Stated problem: Copy out exactly every line from the line containing "Is the green" until the records below end, inclusive of both boundary lines.

Questions about pictured shapes:
§

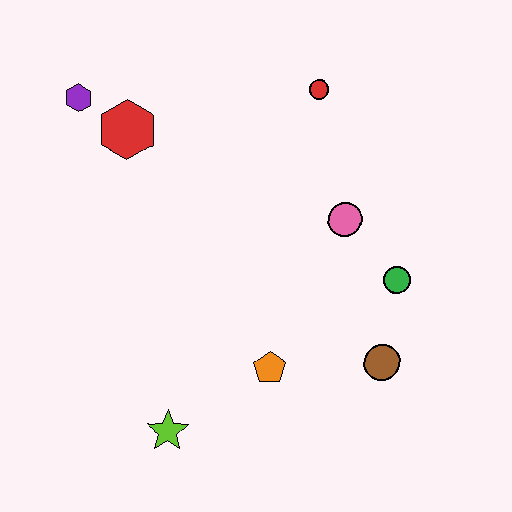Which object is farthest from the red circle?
The lime star is farthest from the red circle.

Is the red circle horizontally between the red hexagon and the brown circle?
Yes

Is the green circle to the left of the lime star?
No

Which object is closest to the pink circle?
The green circle is closest to the pink circle.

§

Finished answer:
Is the green circle to the left of the lime star?
No

Which object is closest to the pink circle?
The green circle is closest to the pink circle.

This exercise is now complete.